— Start of DATA EXCERPTS —

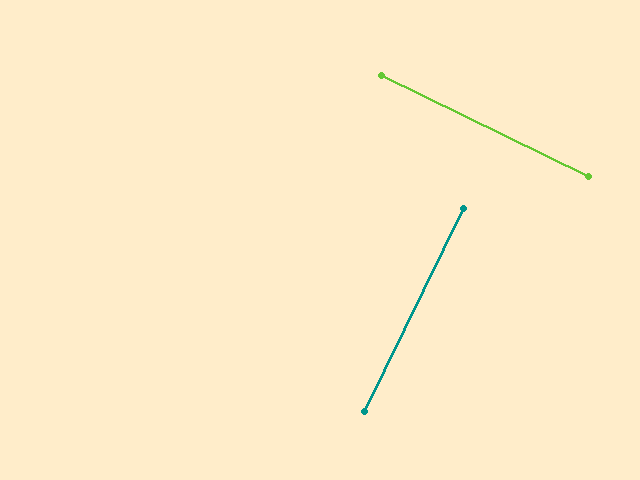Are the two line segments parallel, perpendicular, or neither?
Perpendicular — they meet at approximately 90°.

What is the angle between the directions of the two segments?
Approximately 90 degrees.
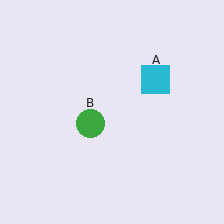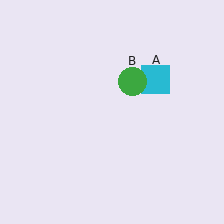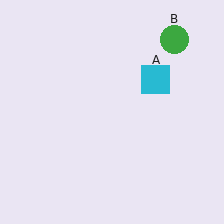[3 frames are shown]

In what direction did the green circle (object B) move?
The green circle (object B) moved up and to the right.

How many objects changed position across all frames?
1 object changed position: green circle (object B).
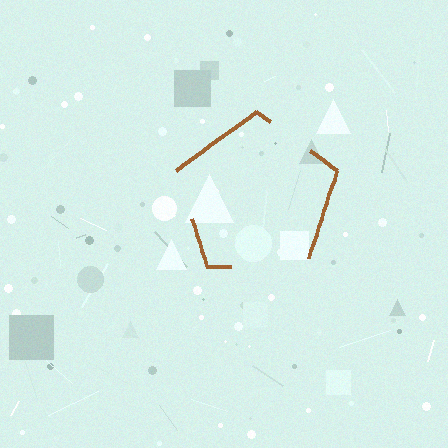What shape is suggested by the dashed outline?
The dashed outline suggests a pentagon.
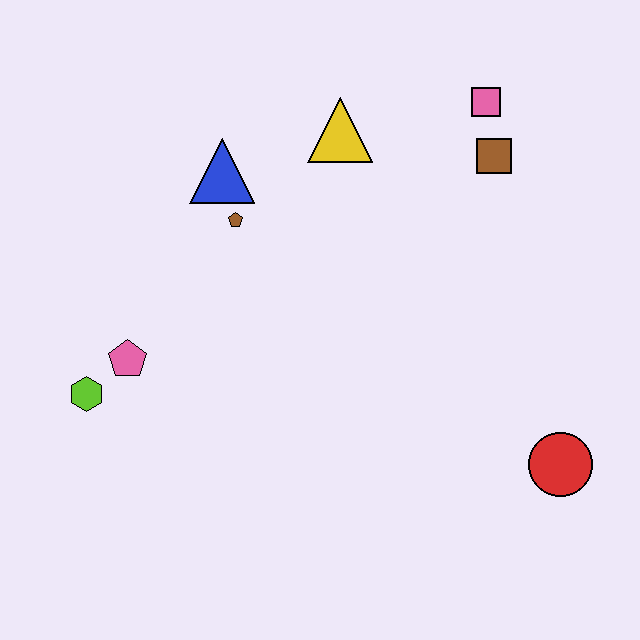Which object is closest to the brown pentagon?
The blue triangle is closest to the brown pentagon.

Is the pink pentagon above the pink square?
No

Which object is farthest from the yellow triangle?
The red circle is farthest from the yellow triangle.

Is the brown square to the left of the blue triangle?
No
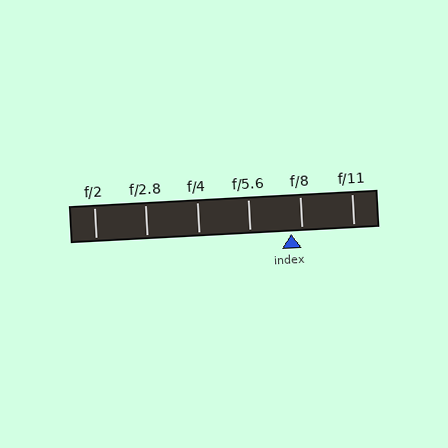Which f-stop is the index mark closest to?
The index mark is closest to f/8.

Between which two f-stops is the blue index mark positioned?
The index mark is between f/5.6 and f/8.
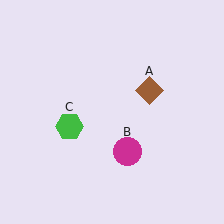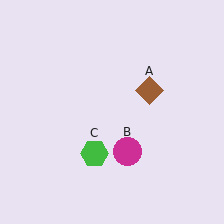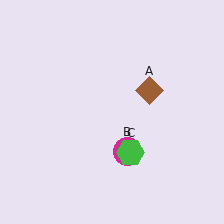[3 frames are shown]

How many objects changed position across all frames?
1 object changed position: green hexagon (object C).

— End of DATA EXCERPTS —

* _GIVEN REQUEST_
Write out an exact copy of the lines beginning at the line that contains "Which object is closest" and ending at the last line of the listing. Exclude pictures.

* _RESPONSE TO THIS EXERCISE_
Which object is closest to the brown pentagon?
The blue triangle is closest to the brown pentagon.

Is the pink pentagon above the pink square?
No

Which object is farthest from the yellow triangle?
The red circle is farthest from the yellow triangle.

Is the brown square to the left of the blue triangle?
No
Which f-stop is the index mark closest to?
The index mark is closest to f/8.

Between which two f-stops is the blue index mark positioned?
The index mark is between f/5.6 and f/8.
[3 frames are shown]

How many objects changed position across all frames?
1 object changed position: green hexagon (object C).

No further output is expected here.